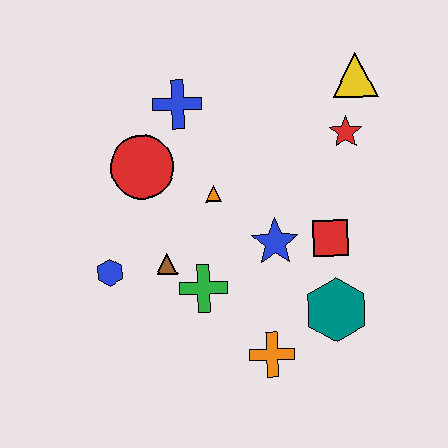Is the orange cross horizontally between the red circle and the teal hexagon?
Yes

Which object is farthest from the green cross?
The yellow triangle is farthest from the green cross.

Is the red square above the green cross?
Yes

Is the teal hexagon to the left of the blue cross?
No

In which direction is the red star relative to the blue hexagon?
The red star is to the right of the blue hexagon.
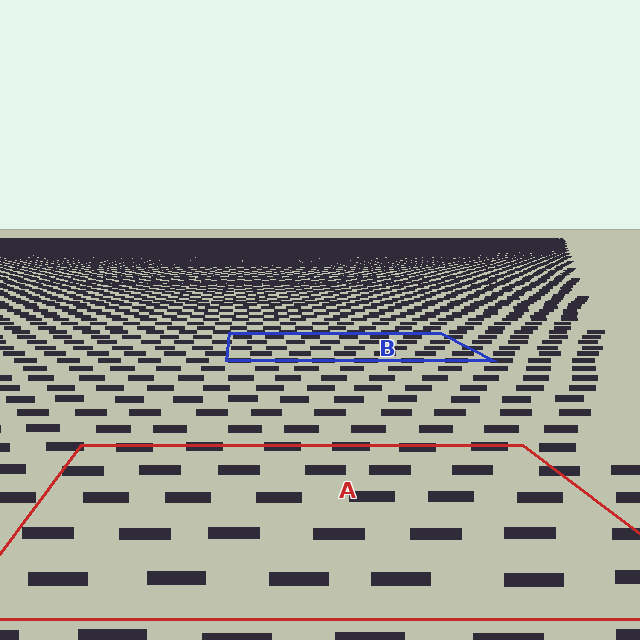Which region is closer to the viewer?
Region A is closer. The texture elements there are larger and more spread out.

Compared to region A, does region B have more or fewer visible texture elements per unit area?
Region B has more texture elements per unit area — they are packed more densely because it is farther away.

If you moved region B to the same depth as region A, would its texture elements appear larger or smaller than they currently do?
They would appear larger. At a closer depth, the same texture elements are projected at a bigger on-screen size.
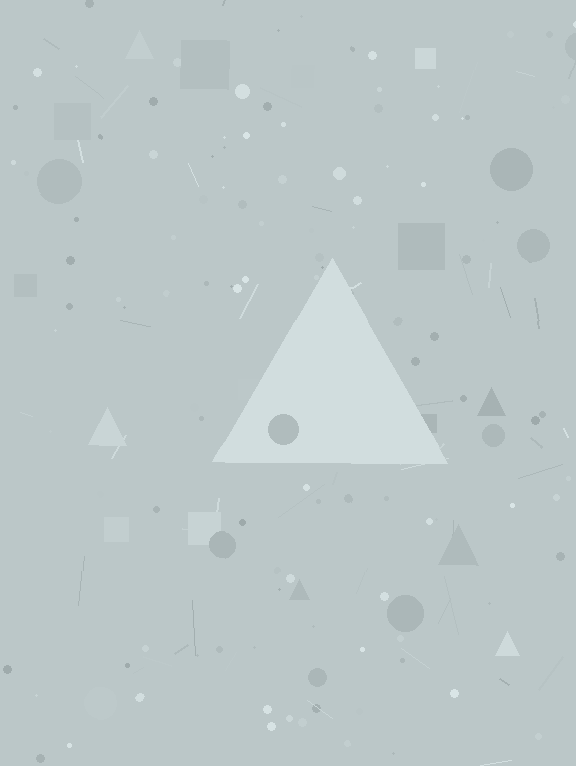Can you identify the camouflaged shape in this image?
The camouflaged shape is a triangle.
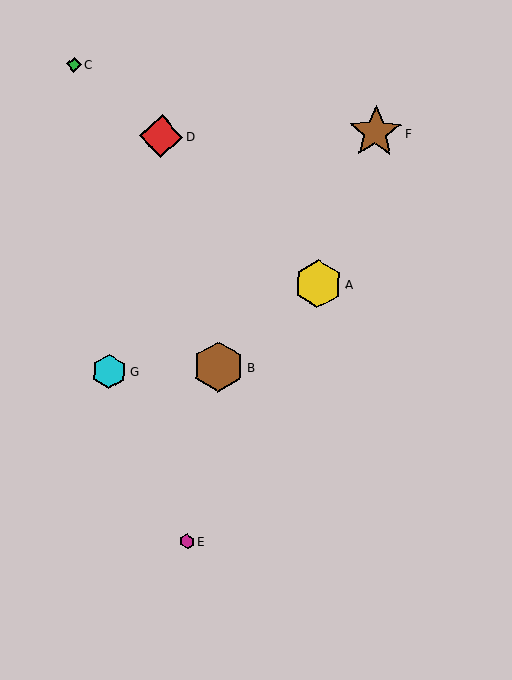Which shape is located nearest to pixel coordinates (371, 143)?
The brown star (labeled F) at (375, 132) is nearest to that location.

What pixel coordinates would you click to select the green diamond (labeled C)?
Click at (74, 65) to select the green diamond C.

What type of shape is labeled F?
Shape F is a brown star.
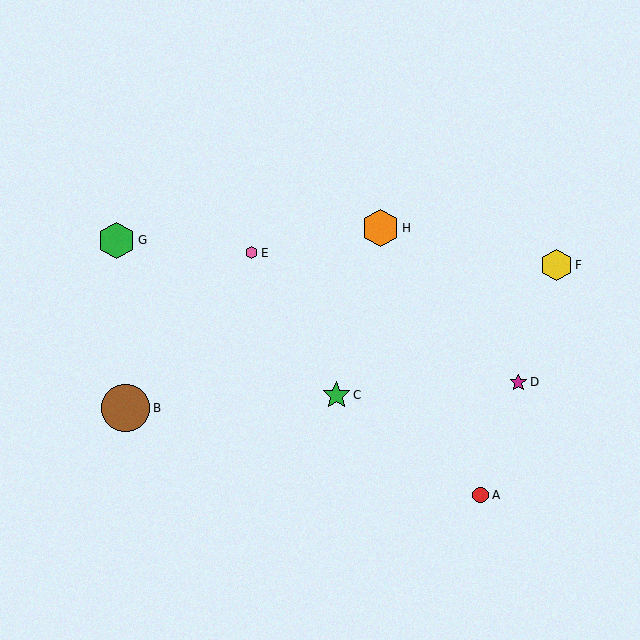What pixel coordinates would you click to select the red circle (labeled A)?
Click at (481, 495) to select the red circle A.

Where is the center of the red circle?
The center of the red circle is at (481, 495).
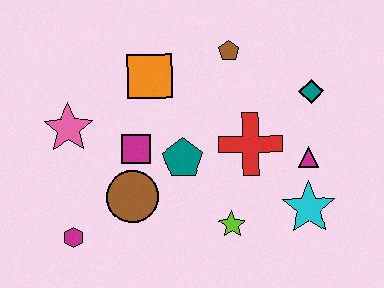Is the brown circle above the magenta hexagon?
Yes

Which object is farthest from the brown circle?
The teal diamond is farthest from the brown circle.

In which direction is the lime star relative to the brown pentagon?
The lime star is below the brown pentagon.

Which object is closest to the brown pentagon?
The orange square is closest to the brown pentagon.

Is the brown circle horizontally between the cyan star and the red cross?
No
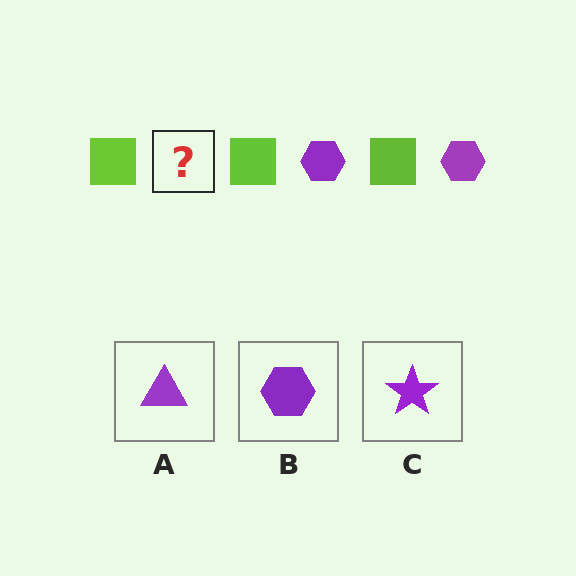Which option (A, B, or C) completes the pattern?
B.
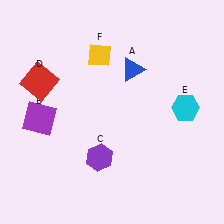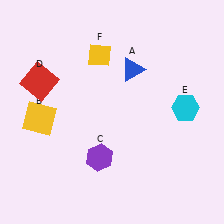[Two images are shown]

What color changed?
The square (B) changed from purple in Image 1 to yellow in Image 2.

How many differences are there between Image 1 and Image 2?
There is 1 difference between the two images.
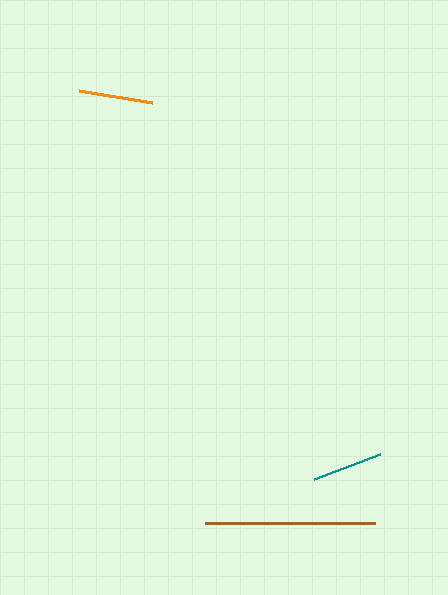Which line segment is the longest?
The brown line is the longest at approximately 170 pixels.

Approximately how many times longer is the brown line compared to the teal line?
The brown line is approximately 2.4 times the length of the teal line.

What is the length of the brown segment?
The brown segment is approximately 170 pixels long.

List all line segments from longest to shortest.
From longest to shortest: brown, orange and teal (about equal).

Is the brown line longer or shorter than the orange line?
The brown line is longer than the orange line.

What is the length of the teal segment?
The teal segment is approximately 70 pixels long.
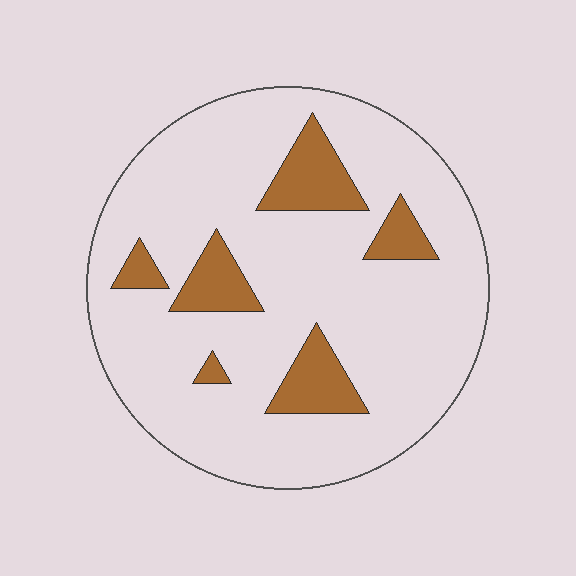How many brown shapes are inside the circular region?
6.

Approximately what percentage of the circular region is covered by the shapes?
Approximately 15%.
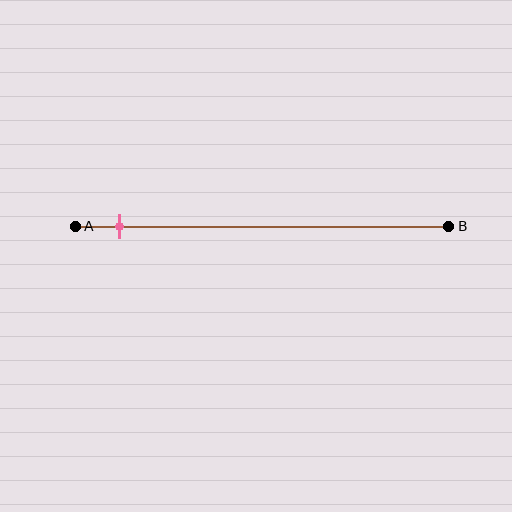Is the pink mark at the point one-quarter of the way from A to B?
No, the mark is at about 10% from A, not at the 25% one-quarter point.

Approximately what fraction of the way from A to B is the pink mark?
The pink mark is approximately 10% of the way from A to B.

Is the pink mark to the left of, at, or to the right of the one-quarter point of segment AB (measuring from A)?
The pink mark is to the left of the one-quarter point of segment AB.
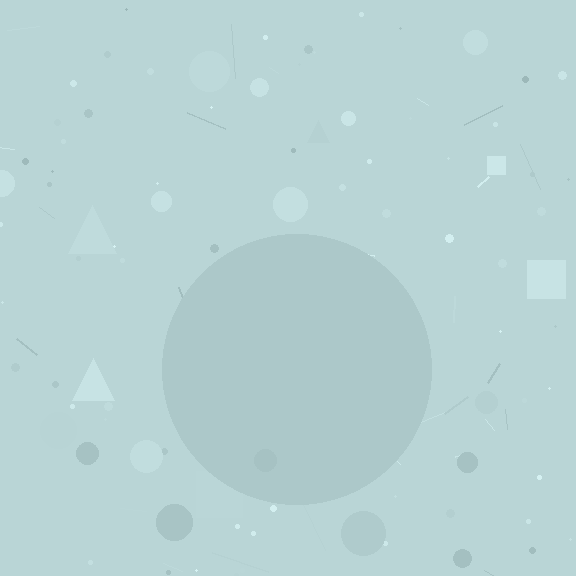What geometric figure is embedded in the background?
A circle is embedded in the background.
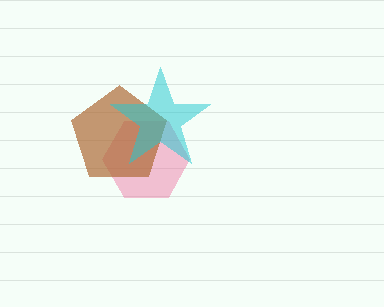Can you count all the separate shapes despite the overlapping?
Yes, there are 3 separate shapes.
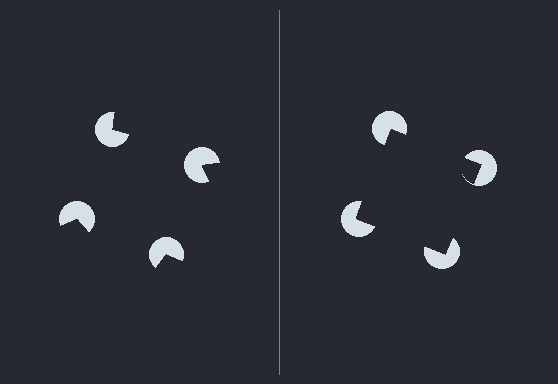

------------------------------------

Reproduce the listing above exactly, excluding all pictures.

* Completed exercise:
Is the orange cross horizontally between the red circle and the teal hexagon?
Yes

Which object is farthest from the green cross?
The yellow triangle is farthest from the green cross.

Is the red square above the green cross?
Yes

Is the teal hexagon to the left of the blue cross?
No

In which direction is the red star relative to the blue hexagon?
The red star is to the right of the blue hexagon.
Which region is closer to the viewer?
Region A is closer. The texture elements there are larger and more spread out.

Compared to region A, does region B have more or fewer visible texture elements per unit area?
Region B has more texture elements per unit area — they are packed more densely because it is farther away.

If you moved region B to the same depth as region A, would its texture elements appear larger or smaller than they currently do?
They would appear larger. At a closer depth, the same texture elements are projected at a bigger on-screen size.
Can you identify the camouflaged shape in this image?
The camouflaged shape is a triangle.
Which shape is located nearest to pixel coordinates (371, 143)?
The brown star (labeled F) at (375, 132) is nearest to that location.

What pixel coordinates would you click to select the green diamond (labeled C)?
Click at (74, 65) to select the green diamond C.

What type of shape is labeled F?
Shape F is a brown star.
What pixel coordinates would you click to select the red circle (labeled A)?
Click at (481, 495) to select the red circle A.

Where is the center of the red circle?
The center of the red circle is at (481, 495).
Is the brown circle above the magenta hexagon?
Yes

Which object is farthest from the brown circle?
The teal diamond is farthest from the brown circle.

In which direction is the lime star relative to the brown pentagon?
The lime star is below the brown pentagon.

Which object is closest to the brown pentagon?
The orange square is closest to the brown pentagon.

Is the brown circle horizontally between the cyan star and the red cross?
No
Which option (A, B, or C) completes the pattern?
B.
[Two images are shown]

What color changed?
The square (B) changed from purple in Image 1 to yellow in Image 2.

How many differences are there between Image 1 and Image 2?
There is 1 difference between the two images.
Which line segment is the longest?
The brown line is the longest at approximately 170 pixels.

Approximately how many times longer is the brown line compared to the teal line?
The brown line is approximately 2.4 times the length of the teal line.

What is the length of the brown segment?
The brown segment is approximately 170 pixels long.

List all line segments from longest to shortest.
From longest to shortest: brown, orange and teal (about equal).

Is the brown line longer or shorter than the orange line?
The brown line is longer than the orange line.

What is the length of the teal segment?
The teal segment is approximately 70 pixels long.
How many brown shapes are inside the circular region?
6.

Approximately what percentage of the circular region is covered by the shapes?
Approximately 15%.
Is the pink mark at the point one-quarter of the way from A to B?
No, the mark is at about 10% from A, not at the 25% one-quarter point.

Approximately what fraction of the way from A to B is the pink mark?
The pink mark is approximately 10% of the way from A to B.

Is the pink mark to the left of, at, or to the right of the one-quarter point of segment AB (measuring from A)?
The pink mark is to the left of the one-quarter point of segment AB.
What geometric figure is embedded in the background?
A circle is embedded in the background.
Can you count all the separate shapes despite the overlapping?
Yes, there are 3 separate shapes.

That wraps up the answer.